> DATA SECTION
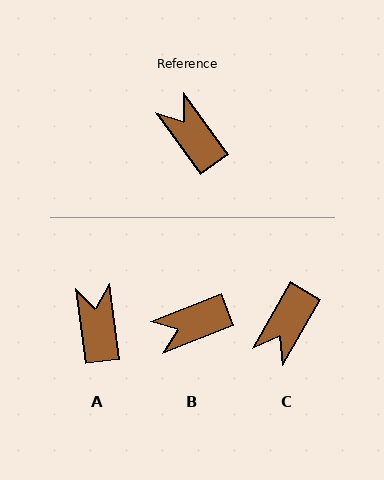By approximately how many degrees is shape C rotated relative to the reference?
Approximately 114 degrees counter-clockwise.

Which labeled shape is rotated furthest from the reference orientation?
C, about 114 degrees away.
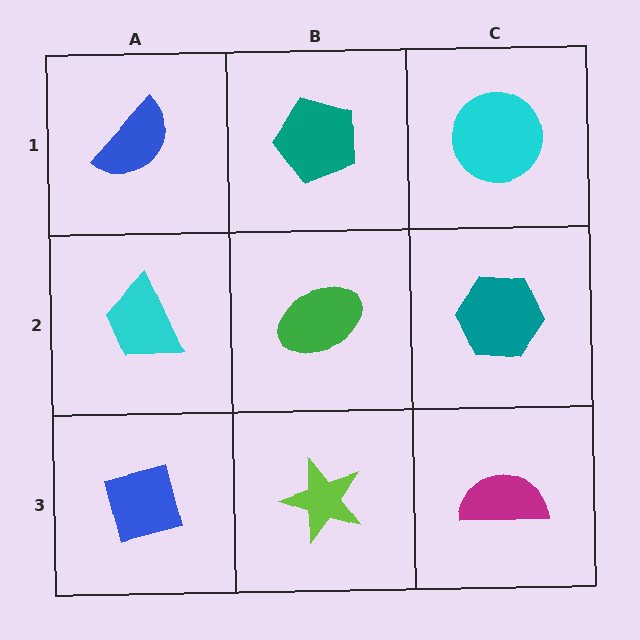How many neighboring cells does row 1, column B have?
3.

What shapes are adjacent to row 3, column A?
A cyan trapezoid (row 2, column A), a lime star (row 3, column B).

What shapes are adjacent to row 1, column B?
A green ellipse (row 2, column B), a blue semicircle (row 1, column A), a cyan circle (row 1, column C).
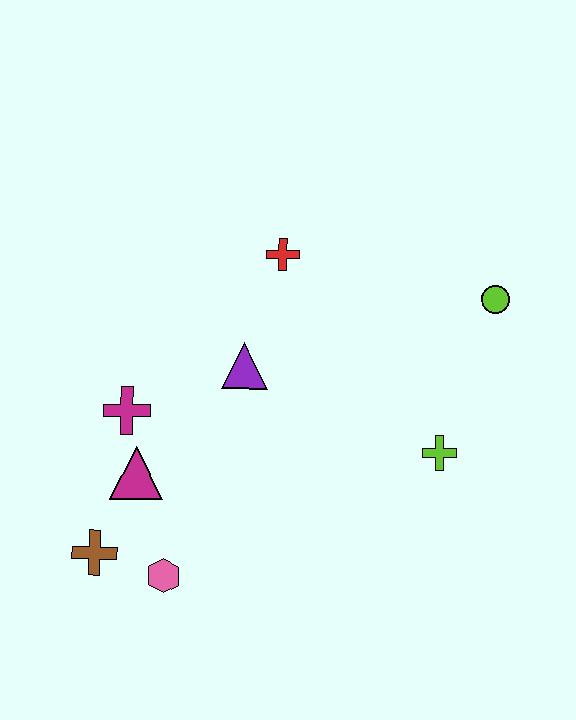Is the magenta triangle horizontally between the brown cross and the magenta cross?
No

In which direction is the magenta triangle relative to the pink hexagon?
The magenta triangle is above the pink hexagon.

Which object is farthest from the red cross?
The brown cross is farthest from the red cross.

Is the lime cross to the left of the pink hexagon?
No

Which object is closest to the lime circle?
The lime cross is closest to the lime circle.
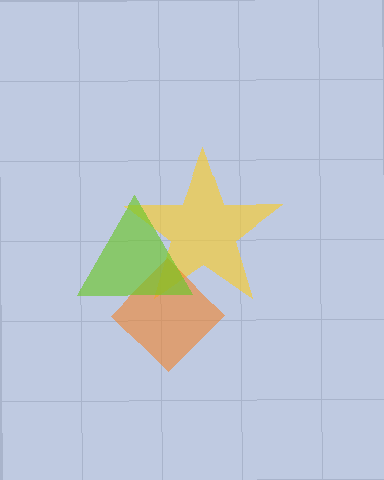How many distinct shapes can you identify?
There are 3 distinct shapes: a yellow star, an orange diamond, a lime triangle.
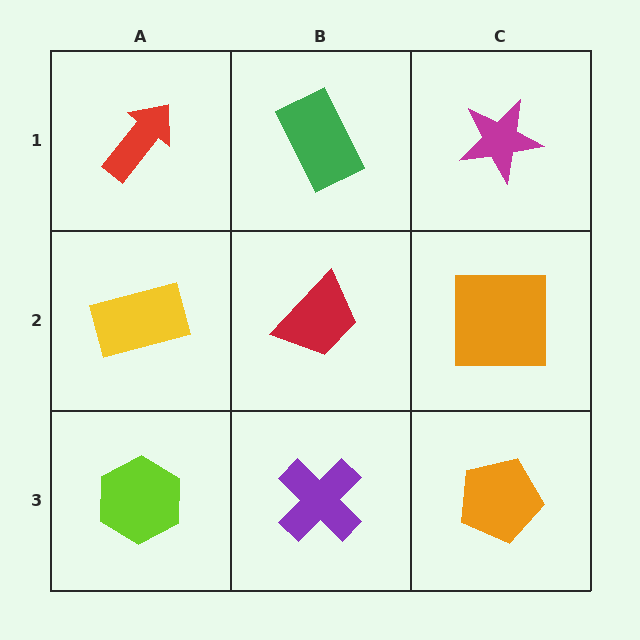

> TASK GOAL
Reproduce exactly the line containing "Which object is closest to the lime circle?" and every line after it in the material above, up to and including the last. Exclude all pictures.

> COMPLETED TASK
Which object is closest to the lime circle?
The lime cross is closest to the lime circle.
How many distinct shapes can you identify?
There are 3 distinct shapes: a yellow star, an orange diamond, a lime triangle.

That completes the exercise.